> [TASK REQUIREMENTS]: Exactly repeat the lines starting at the one that holds "Which object is farthest" and ending at the one that holds "What is the spacing". Both end lines count; leave out everything else.

********

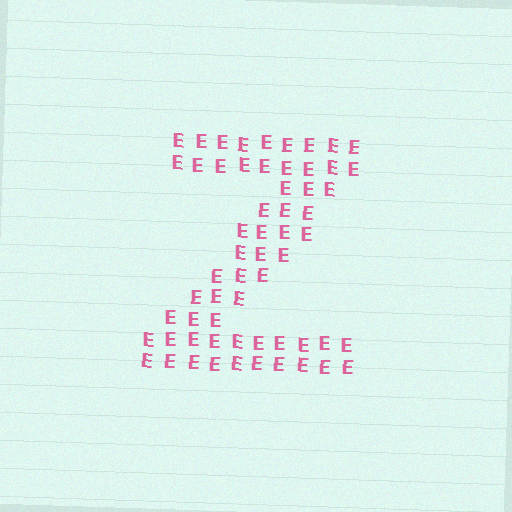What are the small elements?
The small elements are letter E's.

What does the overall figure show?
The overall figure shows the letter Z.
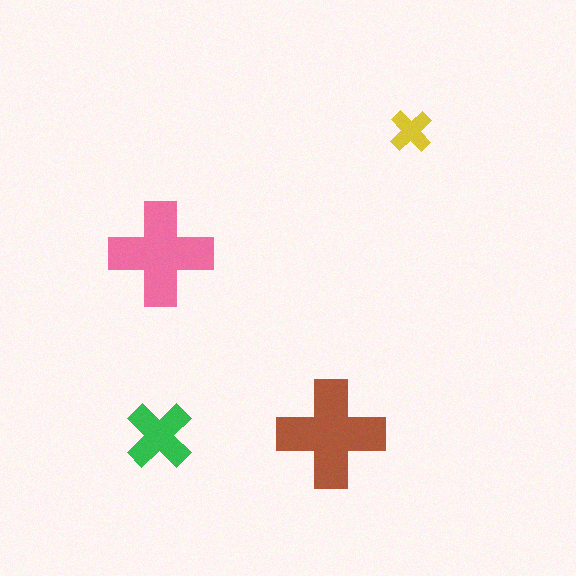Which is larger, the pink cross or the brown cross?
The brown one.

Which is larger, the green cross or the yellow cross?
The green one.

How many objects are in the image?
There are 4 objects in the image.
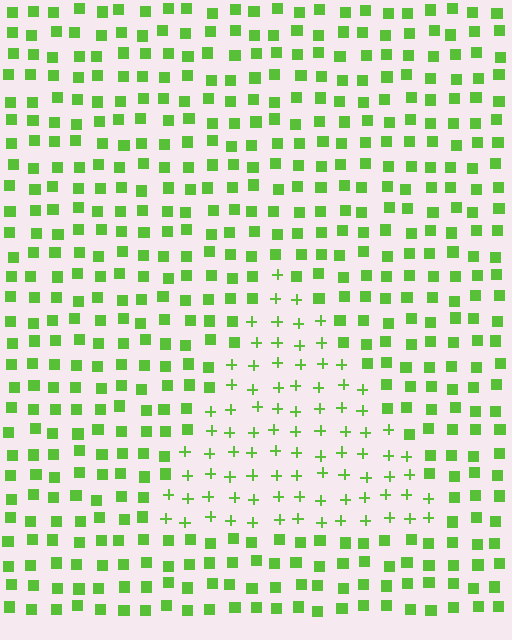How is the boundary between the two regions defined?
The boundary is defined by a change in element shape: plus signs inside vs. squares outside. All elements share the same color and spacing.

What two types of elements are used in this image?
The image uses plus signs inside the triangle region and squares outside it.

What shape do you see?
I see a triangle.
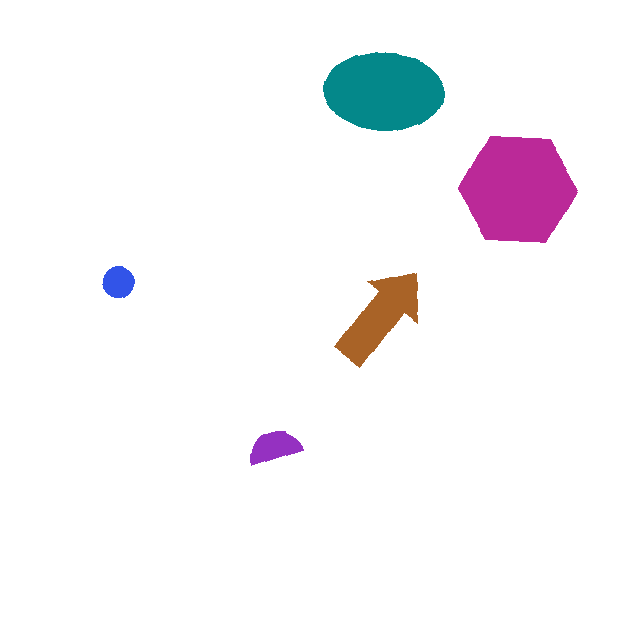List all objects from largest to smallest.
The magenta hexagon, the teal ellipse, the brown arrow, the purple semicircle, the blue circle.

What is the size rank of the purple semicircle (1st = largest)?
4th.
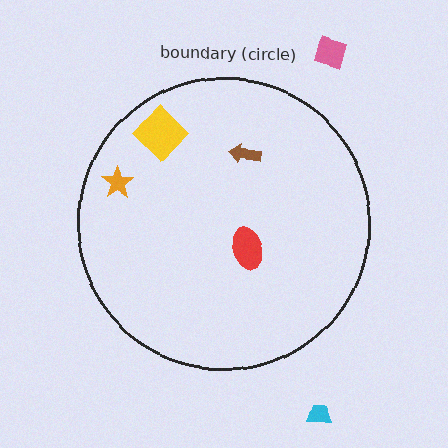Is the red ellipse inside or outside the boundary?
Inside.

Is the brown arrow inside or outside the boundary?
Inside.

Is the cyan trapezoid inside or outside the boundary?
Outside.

********

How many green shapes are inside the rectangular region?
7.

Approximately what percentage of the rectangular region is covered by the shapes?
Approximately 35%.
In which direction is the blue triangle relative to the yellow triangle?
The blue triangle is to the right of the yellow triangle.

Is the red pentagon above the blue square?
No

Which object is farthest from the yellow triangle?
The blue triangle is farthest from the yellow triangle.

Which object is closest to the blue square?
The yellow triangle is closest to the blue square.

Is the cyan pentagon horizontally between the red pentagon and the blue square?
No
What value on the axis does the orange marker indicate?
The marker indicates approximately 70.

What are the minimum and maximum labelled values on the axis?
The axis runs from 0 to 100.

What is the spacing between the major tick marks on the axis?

********

> [REPLY]:
Which object is farthest from the yellow triangle?
The blue triangle is farthest from the yellow triangle.

Which object is closest to the blue square?
The yellow triangle is closest to the blue square.

Is the cyan pentagon horizontally between the red pentagon and the blue square?
No
What value on the axis does the orange marker indicate?
The marker indicates approximately 70.

What are the minimum and maximum labelled values on the axis?
The axis runs from 0 to 100.

What is the spacing between the major tick marks on the axis?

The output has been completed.